[Questions concerning simple figures]
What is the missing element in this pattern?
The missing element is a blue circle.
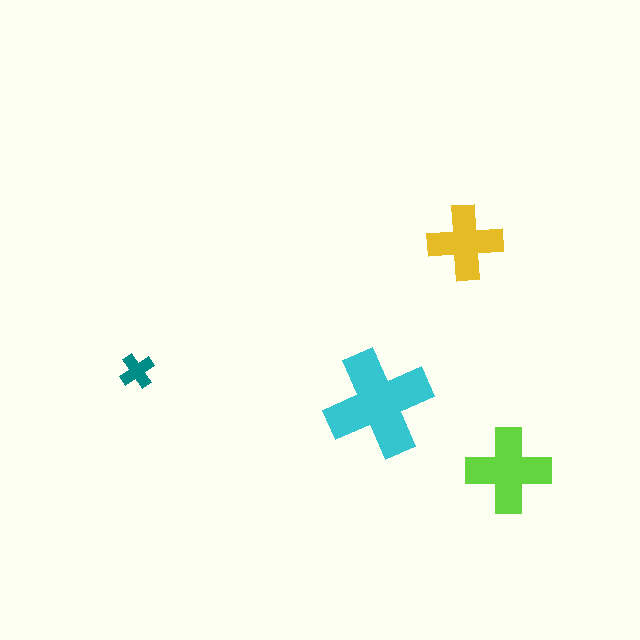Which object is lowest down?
The lime cross is bottommost.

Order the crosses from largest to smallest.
the cyan one, the lime one, the yellow one, the teal one.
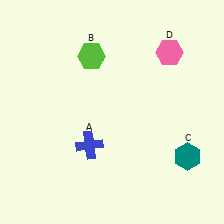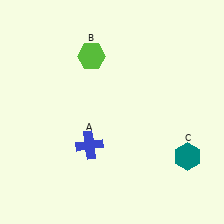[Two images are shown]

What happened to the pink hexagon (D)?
The pink hexagon (D) was removed in Image 2. It was in the top-right area of Image 1.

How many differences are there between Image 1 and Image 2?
There is 1 difference between the two images.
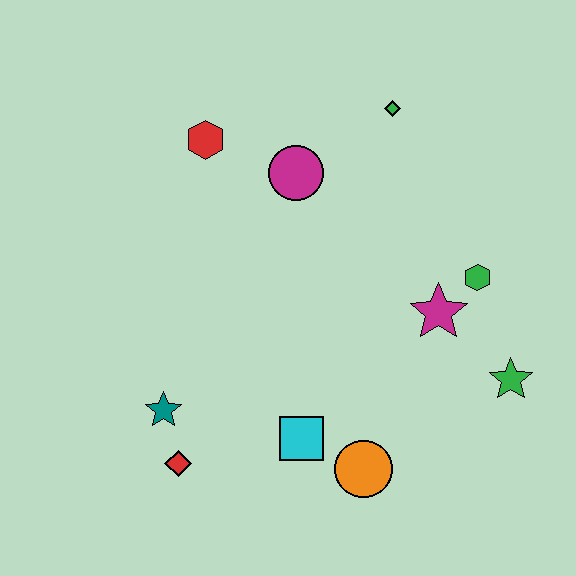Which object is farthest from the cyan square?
The green diamond is farthest from the cyan square.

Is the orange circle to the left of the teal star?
No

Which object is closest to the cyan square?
The orange circle is closest to the cyan square.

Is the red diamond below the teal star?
Yes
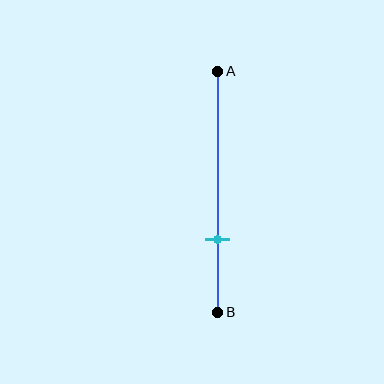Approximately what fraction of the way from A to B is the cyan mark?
The cyan mark is approximately 70% of the way from A to B.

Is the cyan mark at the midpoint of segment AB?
No, the mark is at about 70% from A, not at the 50% midpoint.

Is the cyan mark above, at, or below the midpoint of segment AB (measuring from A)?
The cyan mark is below the midpoint of segment AB.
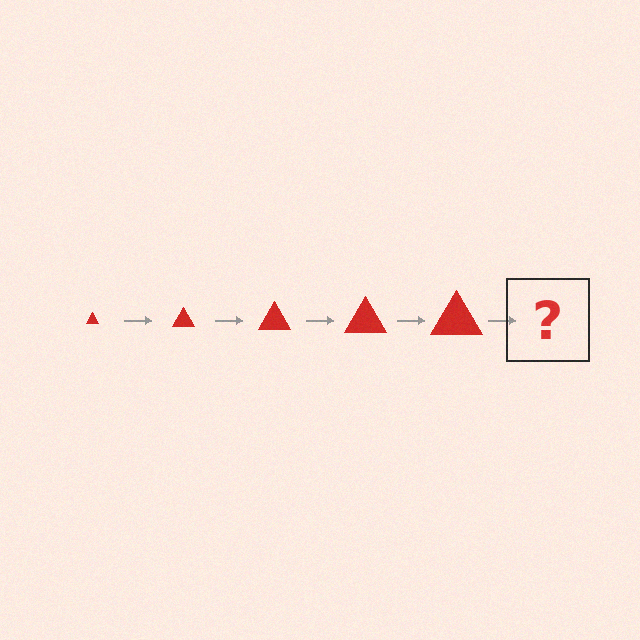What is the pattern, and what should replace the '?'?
The pattern is that the triangle gets progressively larger each step. The '?' should be a red triangle, larger than the previous one.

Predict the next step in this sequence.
The next step is a red triangle, larger than the previous one.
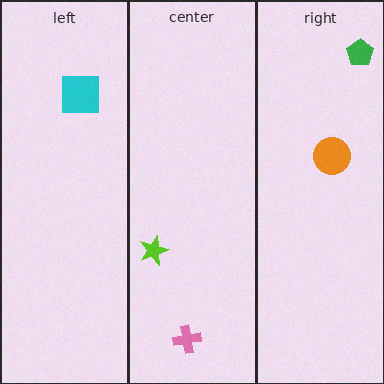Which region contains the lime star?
The center region.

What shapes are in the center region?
The lime star, the pink cross.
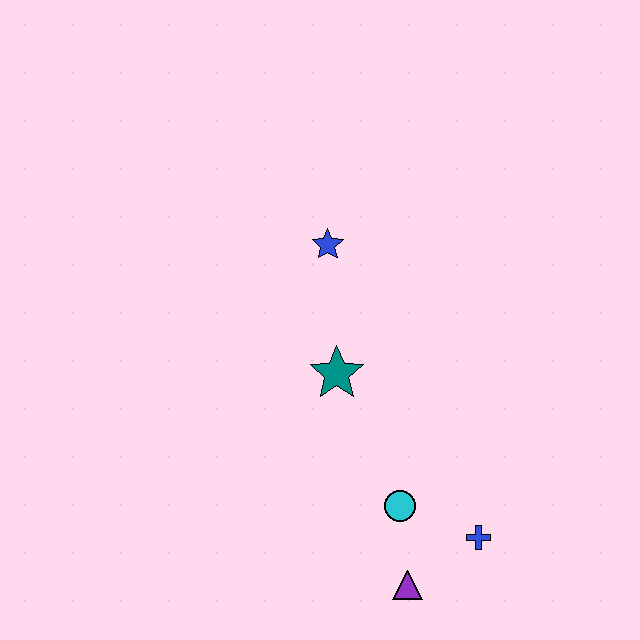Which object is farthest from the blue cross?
The blue star is farthest from the blue cross.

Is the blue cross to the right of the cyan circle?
Yes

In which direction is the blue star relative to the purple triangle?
The blue star is above the purple triangle.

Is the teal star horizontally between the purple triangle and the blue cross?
No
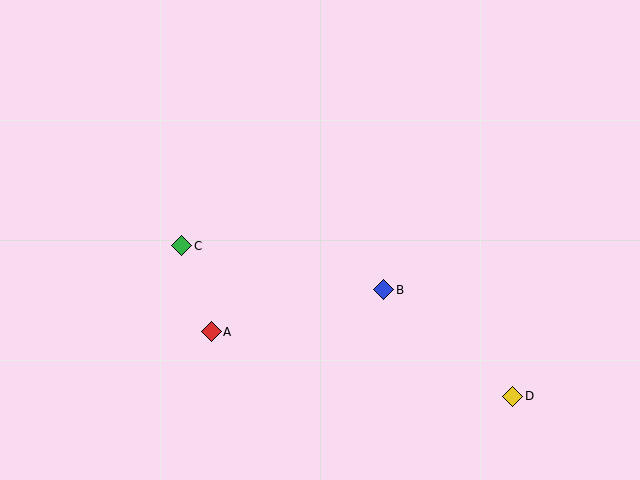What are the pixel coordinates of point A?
Point A is at (211, 332).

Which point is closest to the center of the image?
Point B at (384, 290) is closest to the center.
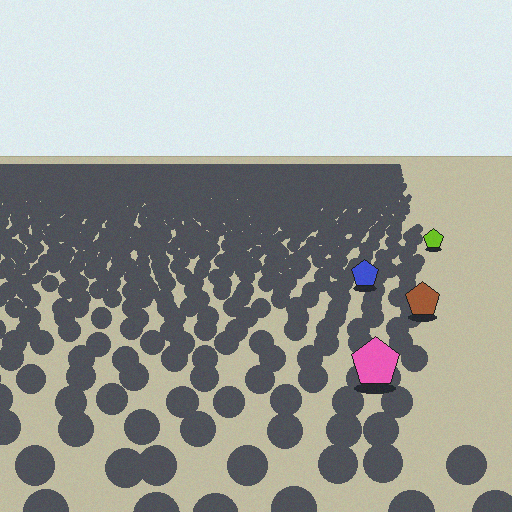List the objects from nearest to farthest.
From nearest to farthest: the pink pentagon, the brown pentagon, the blue pentagon, the lime pentagon.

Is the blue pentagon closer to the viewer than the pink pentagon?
No. The pink pentagon is closer — you can tell from the texture gradient: the ground texture is coarser near it.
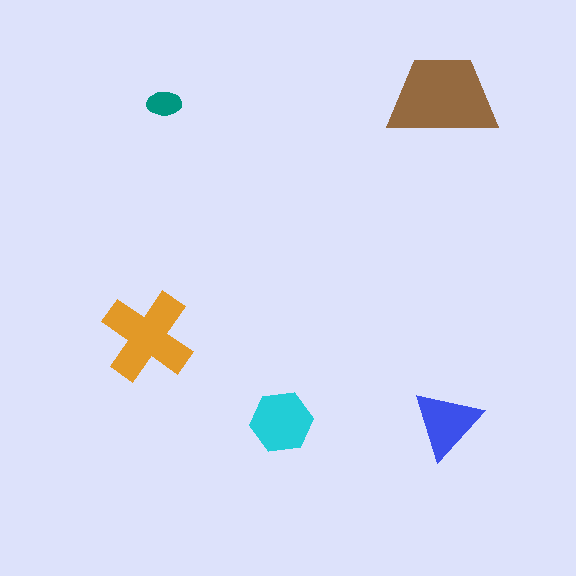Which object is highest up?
The brown trapezoid is topmost.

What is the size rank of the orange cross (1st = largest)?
2nd.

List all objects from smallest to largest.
The teal ellipse, the blue triangle, the cyan hexagon, the orange cross, the brown trapezoid.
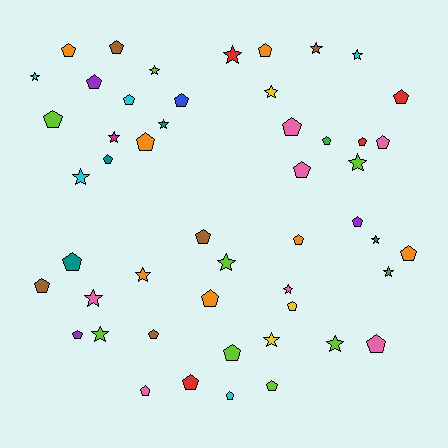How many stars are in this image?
There are 19 stars.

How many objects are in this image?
There are 50 objects.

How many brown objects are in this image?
There are 5 brown objects.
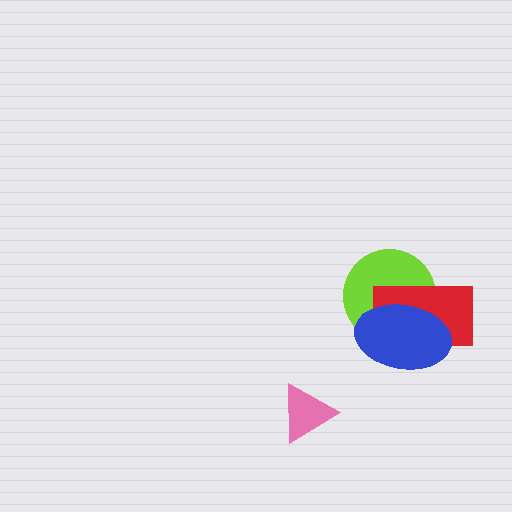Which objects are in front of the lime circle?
2 objects cover part of the lime circle: the red rectangle and the blue ellipse.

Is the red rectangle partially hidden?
Yes, it is partially covered by another shape.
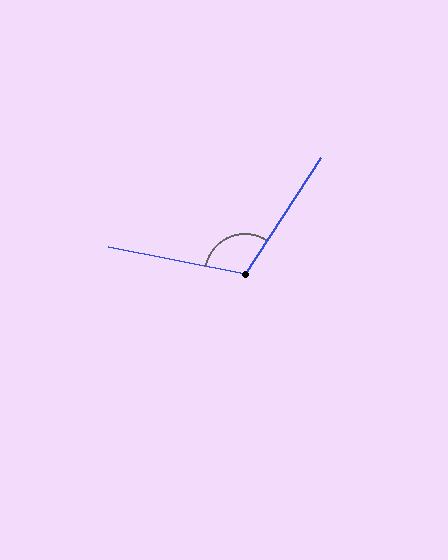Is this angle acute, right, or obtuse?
It is obtuse.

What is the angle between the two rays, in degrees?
Approximately 112 degrees.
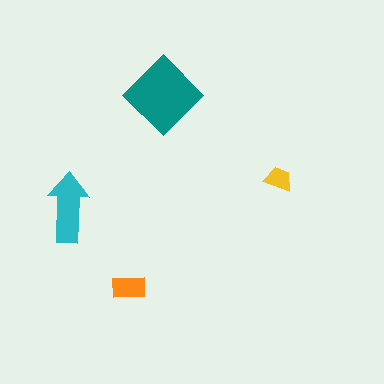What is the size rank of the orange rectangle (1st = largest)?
3rd.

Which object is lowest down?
The orange rectangle is bottommost.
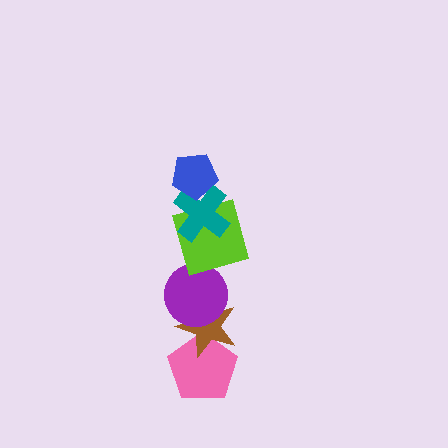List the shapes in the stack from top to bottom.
From top to bottom: the blue pentagon, the teal cross, the lime square, the purple circle, the brown star, the pink pentagon.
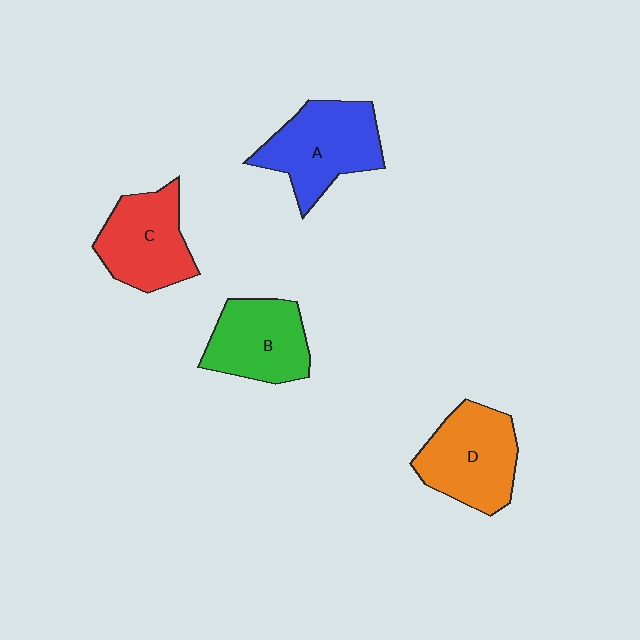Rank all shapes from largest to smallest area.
From largest to smallest: A (blue), D (orange), C (red), B (green).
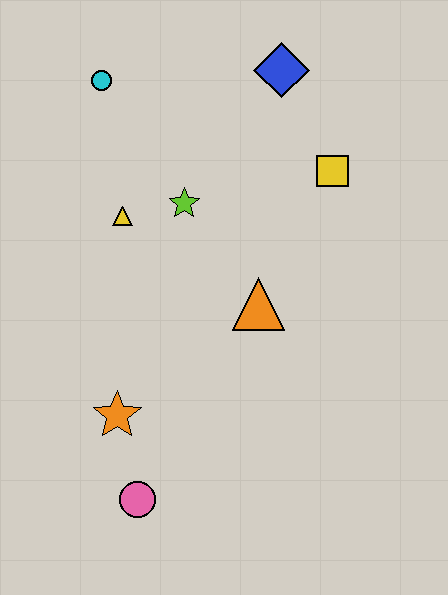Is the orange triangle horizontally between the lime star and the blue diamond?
Yes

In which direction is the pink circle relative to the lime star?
The pink circle is below the lime star.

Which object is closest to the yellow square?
The blue diamond is closest to the yellow square.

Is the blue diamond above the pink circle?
Yes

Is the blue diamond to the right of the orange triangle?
Yes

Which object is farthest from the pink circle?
The blue diamond is farthest from the pink circle.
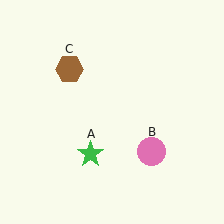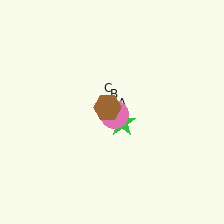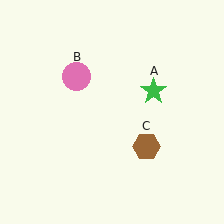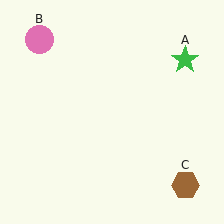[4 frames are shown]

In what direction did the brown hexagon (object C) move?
The brown hexagon (object C) moved down and to the right.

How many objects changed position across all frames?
3 objects changed position: green star (object A), pink circle (object B), brown hexagon (object C).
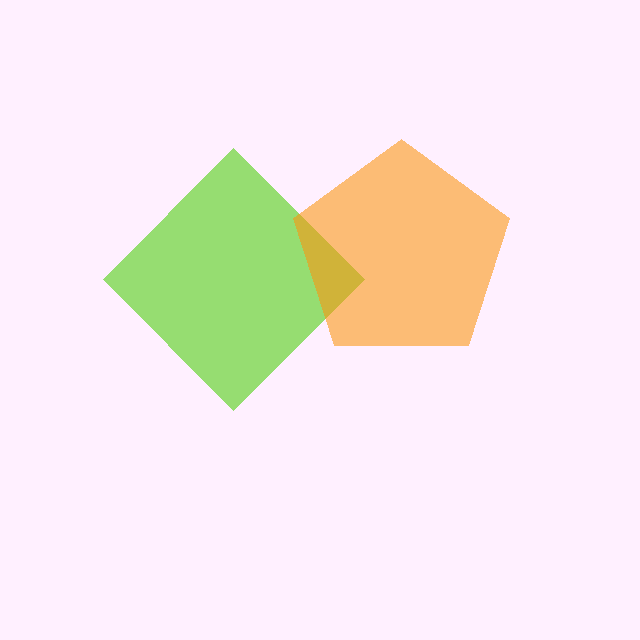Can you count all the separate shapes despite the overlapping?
Yes, there are 2 separate shapes.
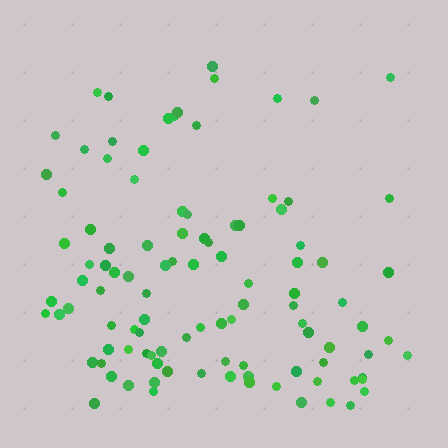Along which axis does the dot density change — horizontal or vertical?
Vertical.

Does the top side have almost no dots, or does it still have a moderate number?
Still a moderate number, just noticeably fewer than the bottom.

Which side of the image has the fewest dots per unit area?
The top.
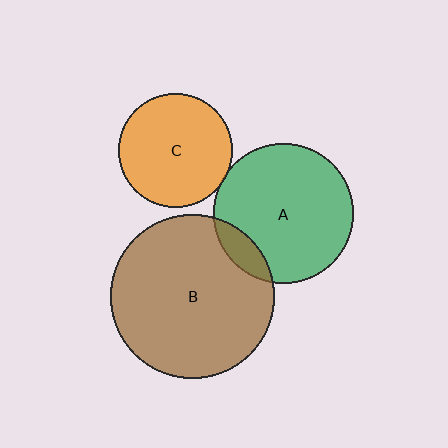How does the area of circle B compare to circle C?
Approximately 2.1 times.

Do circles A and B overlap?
Yes.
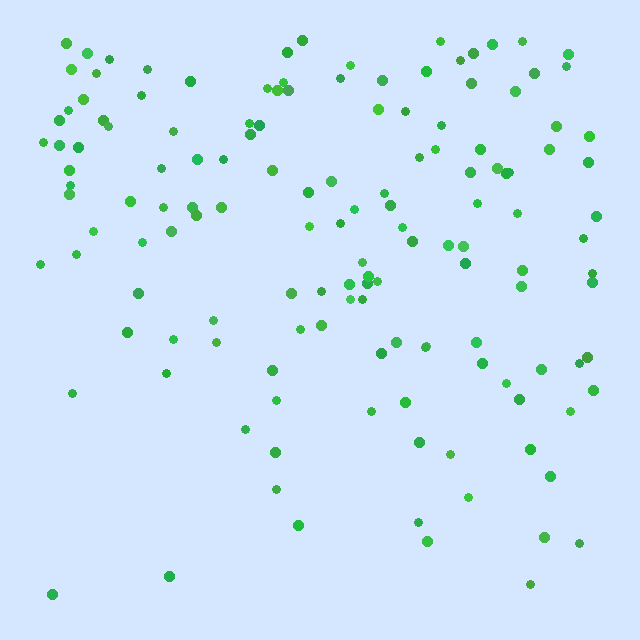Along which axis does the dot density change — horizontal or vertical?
Vertical.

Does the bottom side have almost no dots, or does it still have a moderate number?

- **Instruction**
Write out the records above exactly as they appear, leaving out any pictures.

- **Finished task**
What is the missing element in this pattern?
The missing element is a blue circle.
Which object is lowest down?
The lime cross is bottommost.

Order the crosses from largest to smallest.
the cyan one, the lime one, the yellow one, the teal one.
[Two images are shown]

What happened to the pink hexagon (D)?
The pink hexagon (D) was removed in Image 2. It was in the top-right area of Image 1.

How many differences are there between Image 1 and Image 2?
There is 1 difference between the two images.
Which object is farthest from the cyan square?
The green diamond is farthest from the cyan square.

Is the orange circle to the left of the teal star?
No

Which object is closest to the cyan square?
The orange circle is closest to the cyan square.

Is the red diamond below the teal star?
Yes
Approximately what fraction of the way from A to B is the cyan mark?
The cyan mark is approximately 70% of the way from A to B.

Is the cyan mark at the midpoint of segment AB?
No, the mark is at about 70% from A, not at the 50% midpoint.

Is the cyan mark above, at, or below the midpoint of segment AB (measuring from A)?
The cyan mark is below the midpoint of segment AB.
What is the pattern, and what should replace the '?'?
The pattern is that the triangle gets progressively larger each step. The '?' should be a red triangle, larger than the previous one.

Predict the next step in this sequence.
The next step is a red triangle, larger than the previous one.
Which region contains the lime star?
The center region.

What shapes are in the center region?
The lime star, the pink cross.
Which object is farthest from the blue cross?
The blue star is farthest from the blue cross.

Is the blue cross to the right of the cyan circle?
Yes

In which direction is the blue star relative to the purple triangle?
The blue star is above the purple triangle.

Is the teal star horizontally between the purple triangle and the blue cross?
No
What are the pixel coordinates of point A?
Point A is at (211, 332).

Which point is closest to the center of the image?
Point B at (384, 290) is closest to the center.
List the objects from nearest to farthest.
From nearest to farthest: the pink pentagon, the brown pentagon, the blue pentagon, the lime pentagon.

Is the blue pentagon closer to the viewer than the pink pentagon?
No. The pink pentagon is closer — you can tell from the texture gradient: the ground texture is coarser near it.
Which object is highest up?
The brown trapezoid is topmost.

What is the size rank of the orange cross (1st = largest)?
2nd.

List all objects from smallest to largest.
The teal ellipse, the blue triangle, the cyan hexagon, the orange cross, the brown trapezoid.
How many stars are in this image?
There are 19 stars.

How many objects are in this image?
There are 50 objects.

How many brown objects are in this image?
There are 5 brown objects.
Which objects are in front of the lime circle?
2 objects cover part of the lime circle: the red rectangle and the blue ellipse.

Is the red rectangle partially hidden?
Yes, it is partially covered by another shape.
Is this angle acute, right, or obtuse?
It is obtuse.

What is the angle between the two rays, in degrees?
Approximately 112 degrees.
What is the size rank of the orange rectangle (1st = largest)?
3rd.

Which object is lowest down?
The orange rectangle is bottommost.
List the shapes in the stack from top to bottom.
From top to bottom: the blue pentagon, the teal cross, the lime square, the purple circle, the brown star, the pink pentagon.
Rank all shapes from largest to smallest area.
From largest to smallest: A (blue), D (orange), C (red), B (green).
Is the orange triangle horizontally between the lime star and the blue diamond?
Yes

In which direction is the pink circle relative to the lime star?
The pink circle is below the lime star.

Which object is closest to the yellow square?
The blue diamond is closest to the yellow square.

Is the blue diamond above the pink circle?
Yes

Is the blue diamond to the right of the orange triangle?
Yes

Which object is farthest from the pink circle?
The blue diamond is farthest from the pink circle.
[4 frames are shown]

In what direction did the brown hexagon (object C) move?
The brown hexagon (object C) moved down and to the right.

How many objects changed position across all frames?
3 objects changed position: green star (object A), pink circle (object B), brown hexagon (object C).
Can you count all the separate shapes despite the overlapping?
Yes, there are 2 separate shapes.
Along which axis does the dot density change — horizontal or vertical?
Vertical.

Does the top side have almost no dots, or does it still have a moderate number?
Still a moderate number, just noticeably fewer than the bottom.

Which side of the image has the fewest dots per unit area?
The top.
How does the area of circle B compare to circle C?
Approximately 2.1 times.

Do circles A and B overlap?
Yes.
Along which axis does the dot density change — horizontal or vertical?
Vertical.

Does the bottom side have almost no dots, or does it still have a moderate number?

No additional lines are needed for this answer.